▶ **STATED PROBLEM**: Extract the text of every entry below exactly; leave images out.

☆ ☆ ☆

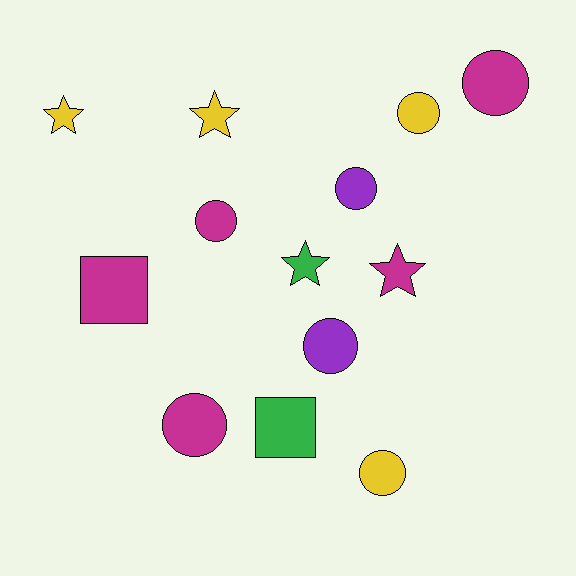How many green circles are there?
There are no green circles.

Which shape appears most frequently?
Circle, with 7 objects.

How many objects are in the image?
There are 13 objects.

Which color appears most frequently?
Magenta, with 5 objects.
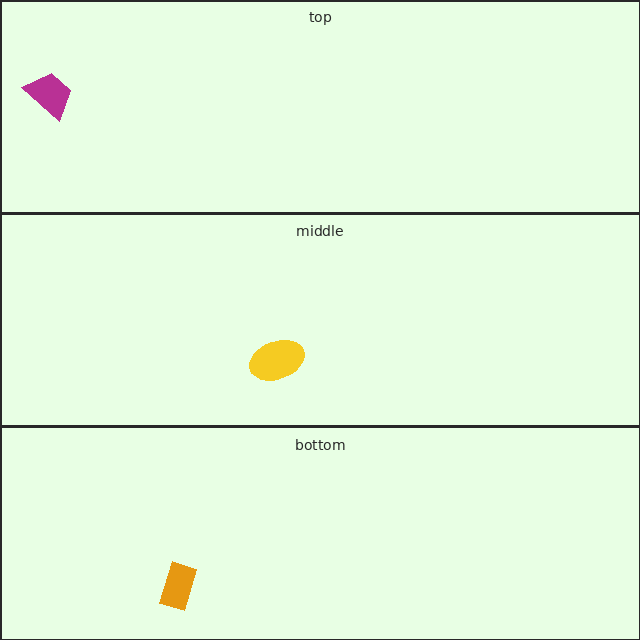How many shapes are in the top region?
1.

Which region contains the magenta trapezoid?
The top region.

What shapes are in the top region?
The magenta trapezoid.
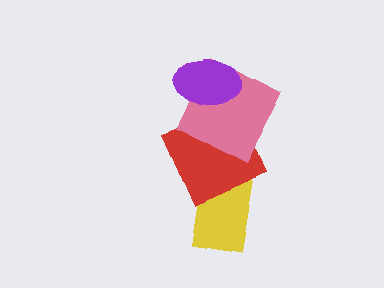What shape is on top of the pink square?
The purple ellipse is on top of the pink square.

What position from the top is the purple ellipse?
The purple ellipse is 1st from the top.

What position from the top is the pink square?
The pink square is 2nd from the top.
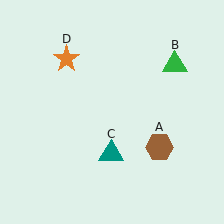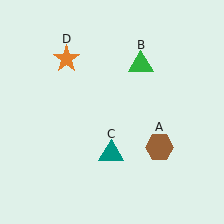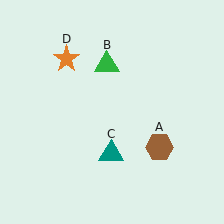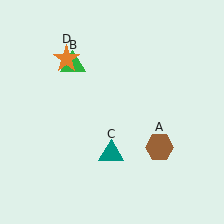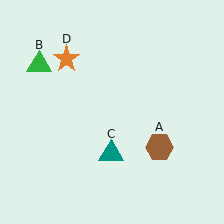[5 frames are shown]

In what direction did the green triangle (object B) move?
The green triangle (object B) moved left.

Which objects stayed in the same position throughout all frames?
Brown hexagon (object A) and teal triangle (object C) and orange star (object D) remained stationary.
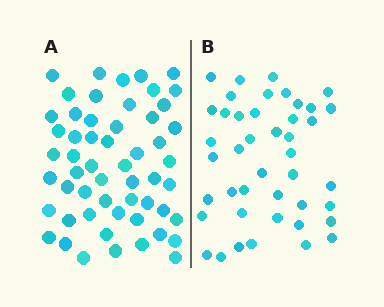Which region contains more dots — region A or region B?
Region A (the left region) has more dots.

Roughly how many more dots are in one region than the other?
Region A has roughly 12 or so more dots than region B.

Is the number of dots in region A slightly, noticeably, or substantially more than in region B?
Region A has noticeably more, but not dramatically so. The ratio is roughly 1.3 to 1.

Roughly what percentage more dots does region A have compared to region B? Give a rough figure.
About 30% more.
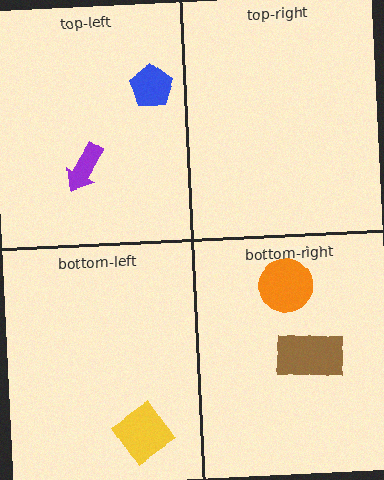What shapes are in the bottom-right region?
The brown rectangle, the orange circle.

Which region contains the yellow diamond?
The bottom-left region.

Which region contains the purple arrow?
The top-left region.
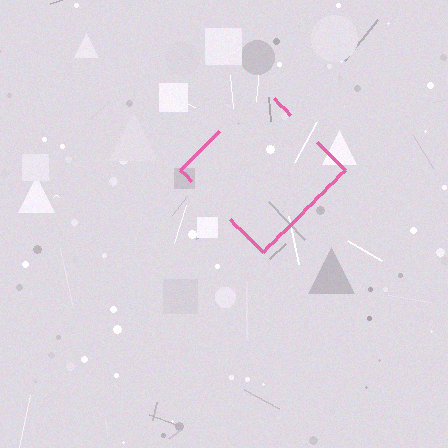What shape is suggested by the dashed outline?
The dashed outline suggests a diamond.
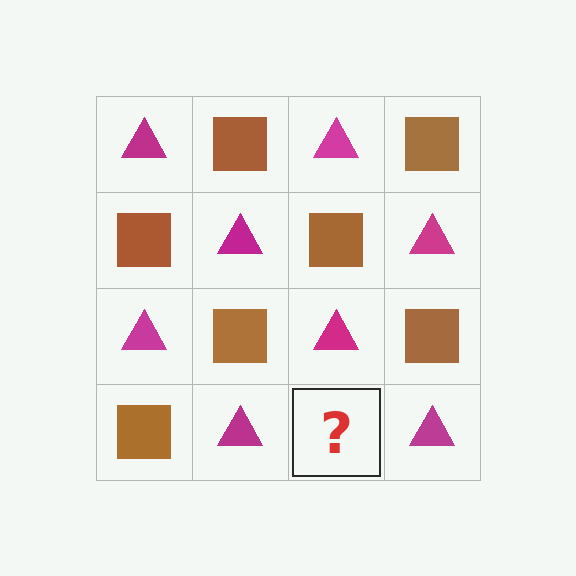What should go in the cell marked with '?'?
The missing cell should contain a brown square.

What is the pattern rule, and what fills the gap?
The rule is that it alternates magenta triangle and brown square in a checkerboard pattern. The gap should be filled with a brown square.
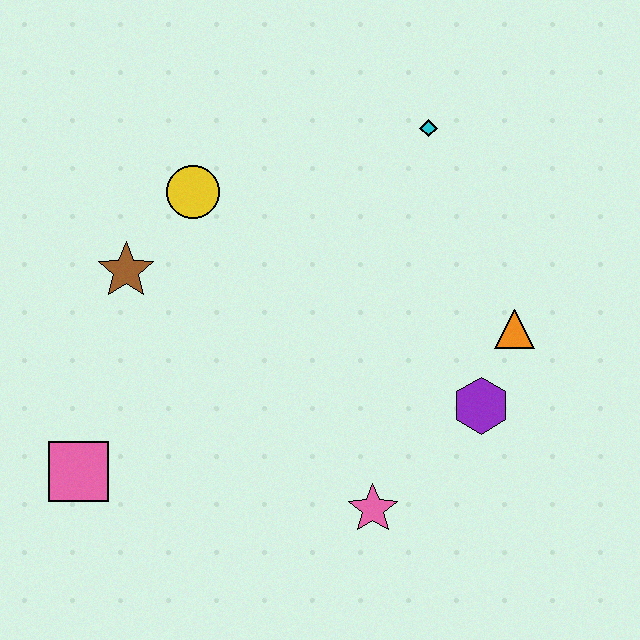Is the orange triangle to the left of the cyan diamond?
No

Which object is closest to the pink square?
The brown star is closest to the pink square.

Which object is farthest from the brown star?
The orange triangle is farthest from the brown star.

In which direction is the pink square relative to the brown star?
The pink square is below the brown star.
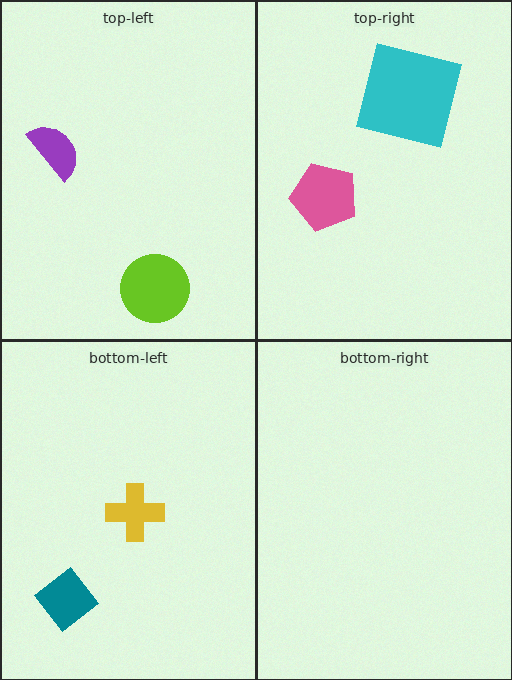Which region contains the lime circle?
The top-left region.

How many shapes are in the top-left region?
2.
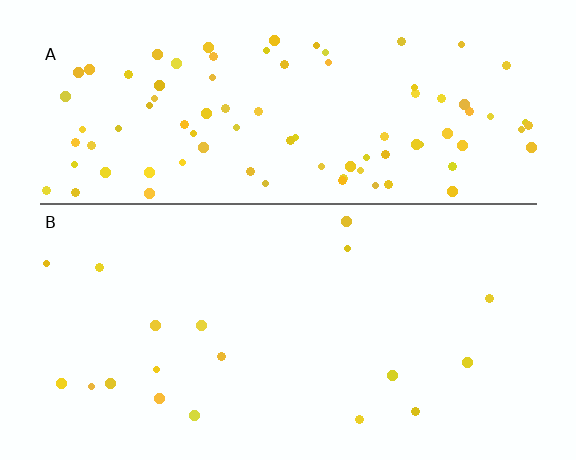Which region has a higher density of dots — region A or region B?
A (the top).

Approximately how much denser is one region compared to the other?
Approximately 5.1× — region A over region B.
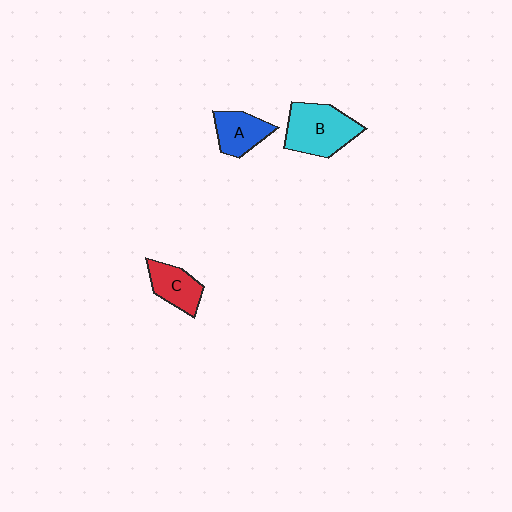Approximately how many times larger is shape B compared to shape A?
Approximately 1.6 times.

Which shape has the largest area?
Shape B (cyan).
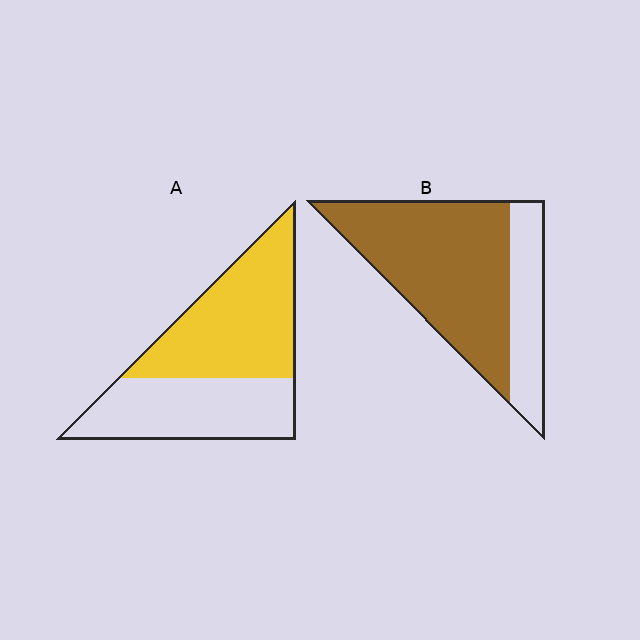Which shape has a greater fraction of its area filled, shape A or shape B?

☆ ☆ ☆

▶ **REPLY TO THE EXERCISE**:
How many green circles are there?
There are no green circles.

Which shape appears most frequently?
Circle, with 7 objects.

How many objects are in the image?
There are 13 objects.

Which color appears most frequently?
Magenta, with 5 objects.
How many shapes are in the top region?
1.

Which region contains the magenta trapezoid?
The top region.

What shapes are in the top region?
The magenta trapezoid.
What shape is on top of the pink square?
The purple ellipse is on top of the pink square.

What position from the top is the purple ellipse?
The purple ellipse is 1st from the top.

What position from the top is the pink square?
The pink square is 2nd from the top.
[5 frames are shown]

In what direction did the green triangle (object B) move?
The green triangle (object B) moved left.

Which objects stayed in the same position throughout all frames?
Brown hexagon (object A) and teal triangle (object C) and orange star (object D) remained stationary.
Which region contains more dots — region A or region B?
Region A (the left region) has more dots.

Roughly how many more dots are in one region than the other?
Region A has roughly 12 or so more dots than region B.

Is the number of dots in region A slightly, noticeably, or substantially more than in region B?
Region A has noticeably more, but not dramatically so. The ratio is roughly 1.3 to 1.

Roughly what percentage more dots does region A have compared to region B? Give a rough figure.
About 30% more.
What shapes are in the bottom-right region?
The brown rectangle, the orange circle.

Which region contains the yellow diamond?
The bottom-left region.

Which region contains the purple arrow?
The top-left region.
What shape is suggested by the dashed outline?
The dashed outline suggests a diamond.
What should go in the cell marked with '?'?
The missing cell should contain a brown square.

What is the pattern rule, and what fills the gap?
The rule is that it alternates magenta triangle and brown square in a checkerboard pattern. The gap should be filled with a brown square.
Is the orange triangle to the left of the cyan diamond?
No

Which object is closest to the pink square?
The brown star is closest to the pink square.

Which object is farthest from the brown star?
The orange triangle is farthest from the brown star.

In which direction is the pink square relative to the brown star?
The pink square is below the brown star.
Which region contains the lime circle?
The top-left region.

How many shapes are in the top-left region?
2.
Which region has a higher density of dots — region A or region B?
A (the top).

Approximately how much denser is one region compared to the other?
Approximately 5.1× — region A over region B.
Approximately how many times larger is shape B compared to shape A?
Approximately 1.6 times.

Which shape has the largest area?
Shape B (cyan).
Which shape has a greater fraction of its area filled, shape A or shape B?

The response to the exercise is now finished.